**What you should do:** Using the data that follows, return exactly the lines from the one that contains "Which object is closest to the cyan square?" through the one that contains "What is the pattern, and", ends included.

**Material for this task:**
>> Start

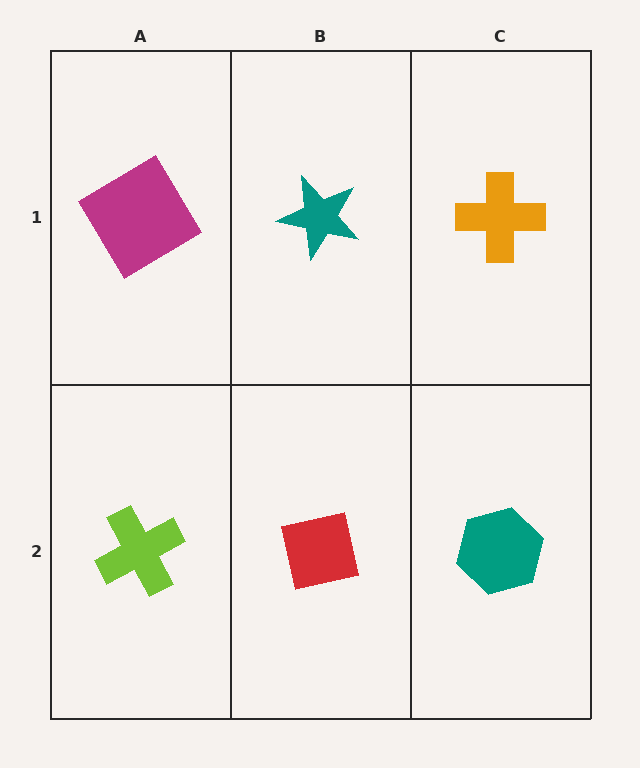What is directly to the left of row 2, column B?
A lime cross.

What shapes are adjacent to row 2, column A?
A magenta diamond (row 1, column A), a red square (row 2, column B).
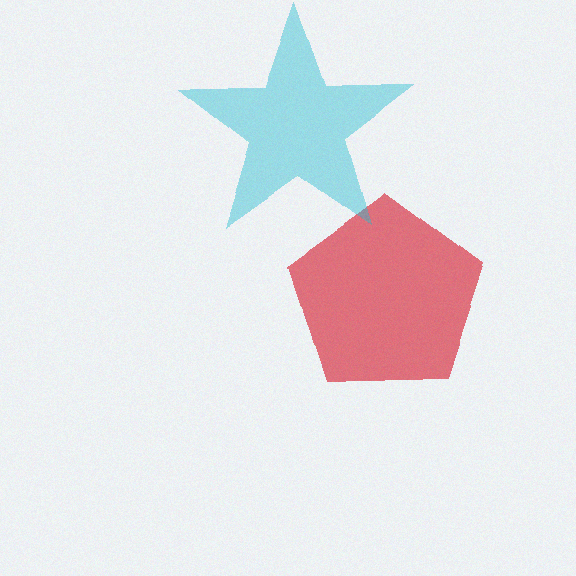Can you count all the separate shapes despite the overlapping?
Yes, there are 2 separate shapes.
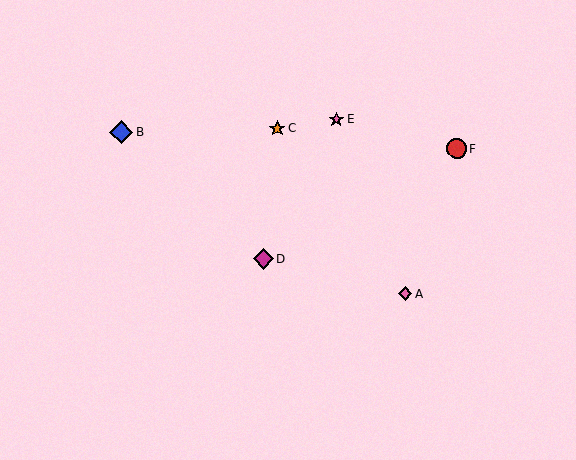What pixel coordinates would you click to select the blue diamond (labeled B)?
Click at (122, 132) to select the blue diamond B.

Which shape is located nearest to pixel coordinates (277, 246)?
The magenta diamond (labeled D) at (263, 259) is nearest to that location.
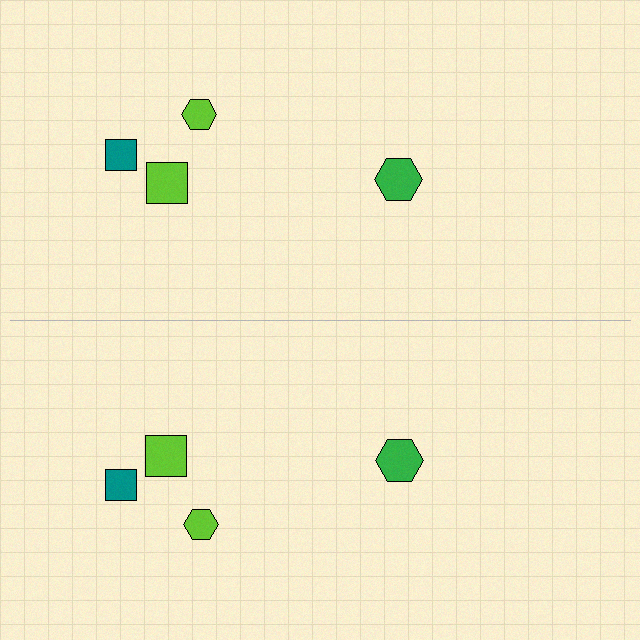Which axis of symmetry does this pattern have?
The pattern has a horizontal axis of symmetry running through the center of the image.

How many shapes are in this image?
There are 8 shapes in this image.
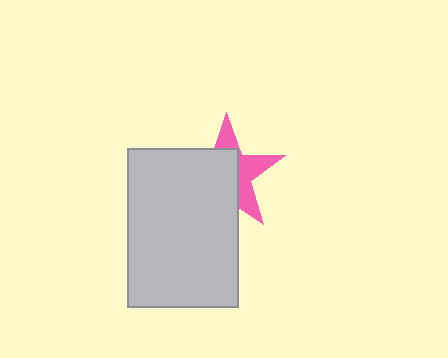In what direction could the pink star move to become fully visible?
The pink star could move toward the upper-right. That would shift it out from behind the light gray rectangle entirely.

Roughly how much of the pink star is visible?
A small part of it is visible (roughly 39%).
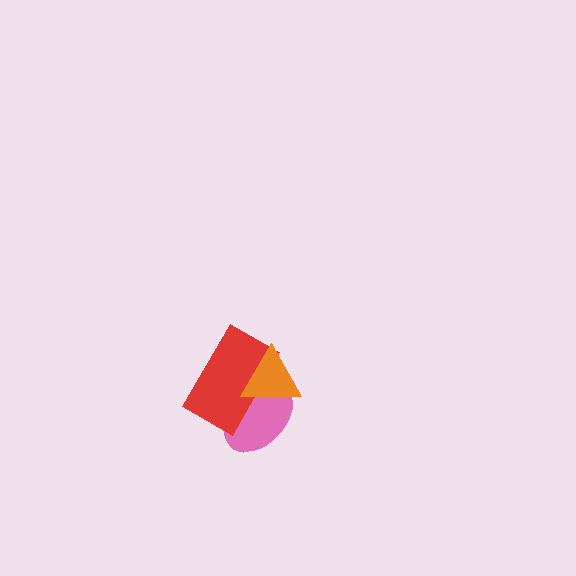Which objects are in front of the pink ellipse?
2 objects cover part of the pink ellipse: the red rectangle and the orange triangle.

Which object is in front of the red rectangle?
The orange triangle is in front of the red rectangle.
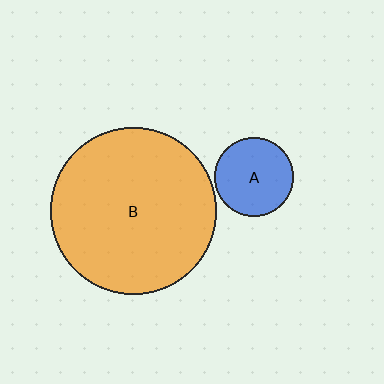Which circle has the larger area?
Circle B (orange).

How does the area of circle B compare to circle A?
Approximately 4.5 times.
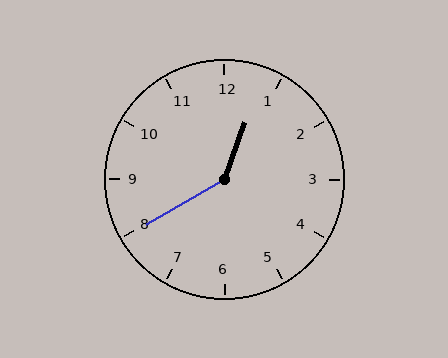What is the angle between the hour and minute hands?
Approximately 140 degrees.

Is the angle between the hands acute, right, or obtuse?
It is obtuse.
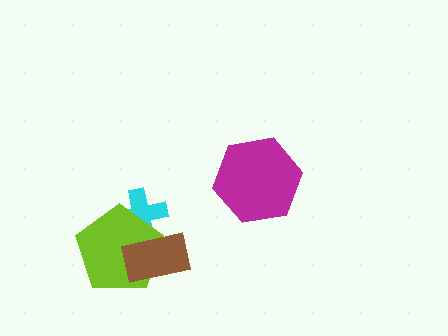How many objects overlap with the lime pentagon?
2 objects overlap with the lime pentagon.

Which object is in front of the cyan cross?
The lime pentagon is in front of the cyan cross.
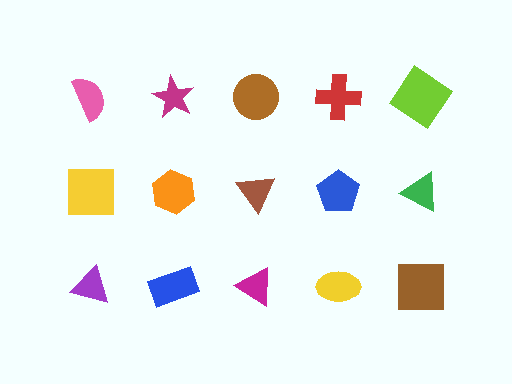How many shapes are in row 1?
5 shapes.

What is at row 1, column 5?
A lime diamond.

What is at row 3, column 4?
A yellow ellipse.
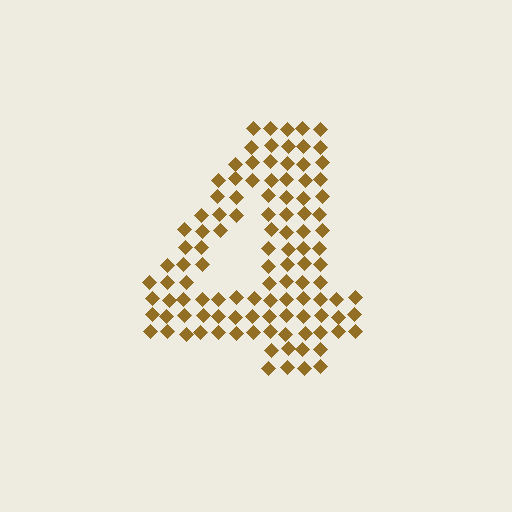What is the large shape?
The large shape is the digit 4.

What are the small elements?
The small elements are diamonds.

>> End
>> Start

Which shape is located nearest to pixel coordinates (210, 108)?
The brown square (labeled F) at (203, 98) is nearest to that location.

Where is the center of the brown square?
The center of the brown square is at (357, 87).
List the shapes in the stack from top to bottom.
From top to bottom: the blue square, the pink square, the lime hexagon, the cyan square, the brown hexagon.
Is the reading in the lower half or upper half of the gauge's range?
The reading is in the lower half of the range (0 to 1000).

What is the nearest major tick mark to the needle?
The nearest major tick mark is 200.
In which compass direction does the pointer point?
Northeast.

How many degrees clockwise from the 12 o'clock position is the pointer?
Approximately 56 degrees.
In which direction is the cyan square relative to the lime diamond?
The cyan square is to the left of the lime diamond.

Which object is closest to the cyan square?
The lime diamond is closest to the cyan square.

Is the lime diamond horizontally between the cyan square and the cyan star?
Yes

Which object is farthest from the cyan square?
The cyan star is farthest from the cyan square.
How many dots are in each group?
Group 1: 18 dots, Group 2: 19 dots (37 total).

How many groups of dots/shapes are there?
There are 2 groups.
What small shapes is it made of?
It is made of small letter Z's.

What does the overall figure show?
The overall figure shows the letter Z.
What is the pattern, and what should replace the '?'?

>> End
>> Start

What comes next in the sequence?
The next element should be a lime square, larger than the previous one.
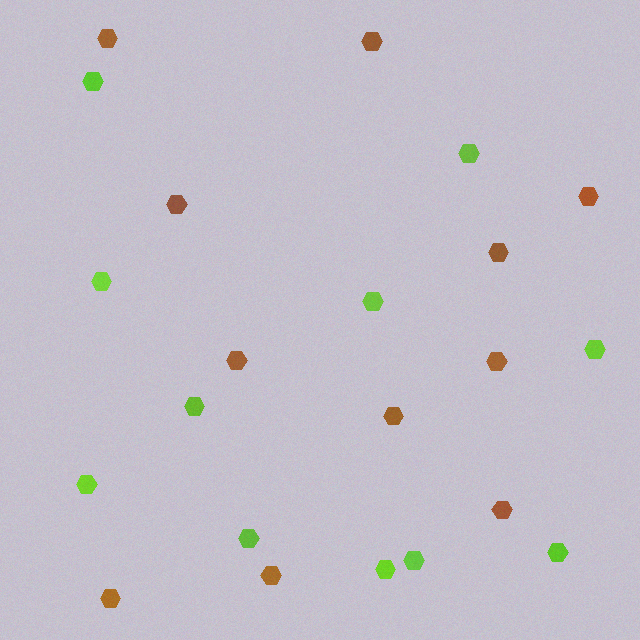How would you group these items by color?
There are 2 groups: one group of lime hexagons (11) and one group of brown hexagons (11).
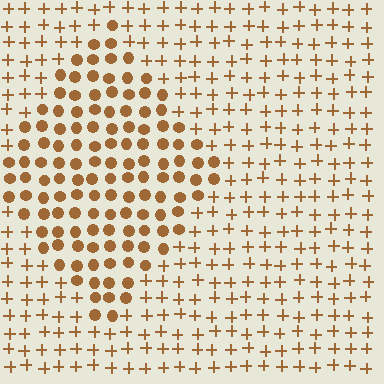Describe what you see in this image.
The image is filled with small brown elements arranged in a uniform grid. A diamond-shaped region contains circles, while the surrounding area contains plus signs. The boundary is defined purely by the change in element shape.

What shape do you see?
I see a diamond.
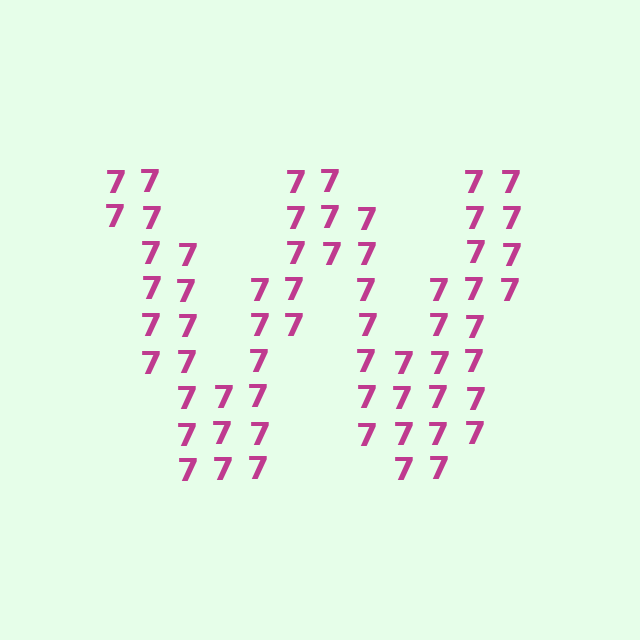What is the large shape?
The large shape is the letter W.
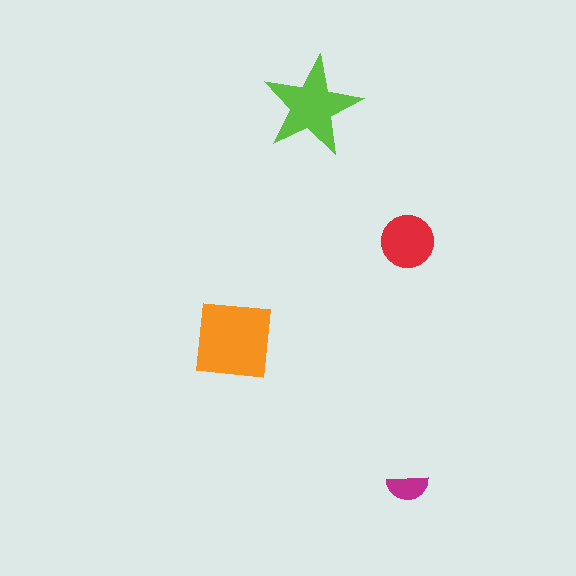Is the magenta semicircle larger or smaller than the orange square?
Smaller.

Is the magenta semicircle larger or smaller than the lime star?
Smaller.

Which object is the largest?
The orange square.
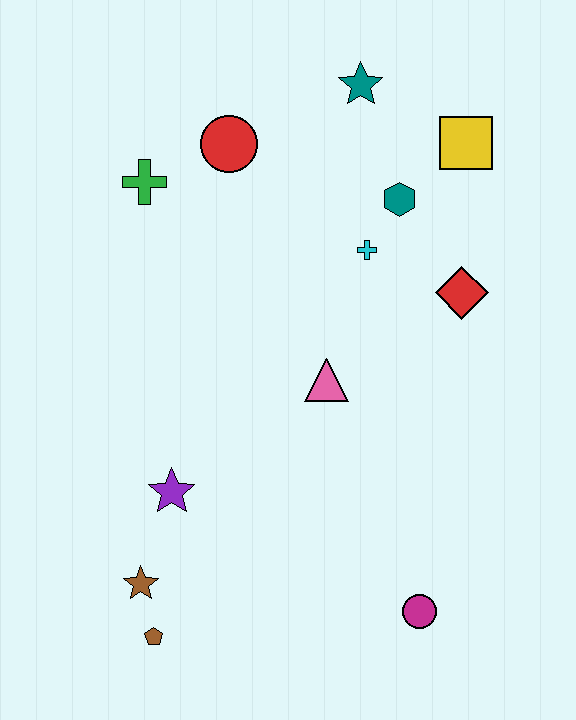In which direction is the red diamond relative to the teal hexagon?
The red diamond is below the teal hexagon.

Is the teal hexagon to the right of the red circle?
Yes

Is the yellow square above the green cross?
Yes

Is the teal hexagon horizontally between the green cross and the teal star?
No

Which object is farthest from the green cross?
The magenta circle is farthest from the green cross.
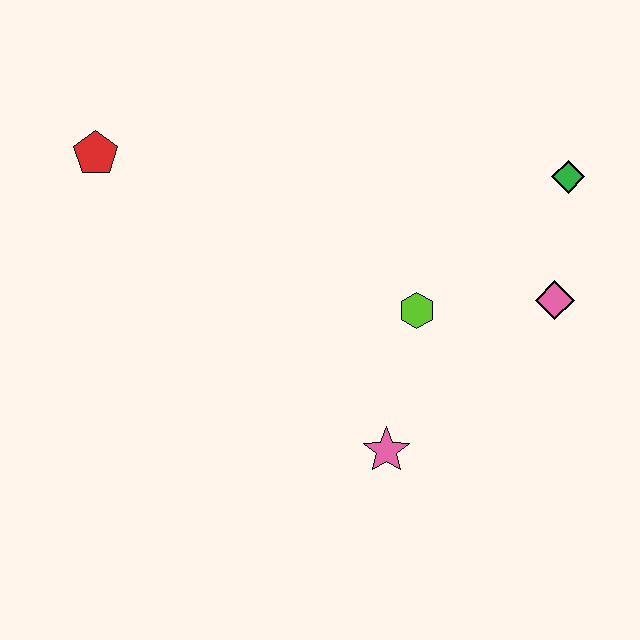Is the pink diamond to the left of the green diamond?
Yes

>> End

**Answer for this exercise:**
Which object is closest to the cyan square?
The lime diamond is closest to the cyan square.

Is the lime diamond horizontally between the cyan square and the cyan star?
Yes

Which object is farthest from the cyan square?
The cyan star is farthest from the cyan square.
How many dots are in each group?
Group 1: 18 dots, Group 2: 19 dots (37 total).

How many groups of dots/shapes are there?
There are 2 groups.
What small shapes is it made of?
It is made of small letter Z's.

What does the overall figure show?
The overall figure shows the letter Z.
What is the pattern, and what should replace the '?'?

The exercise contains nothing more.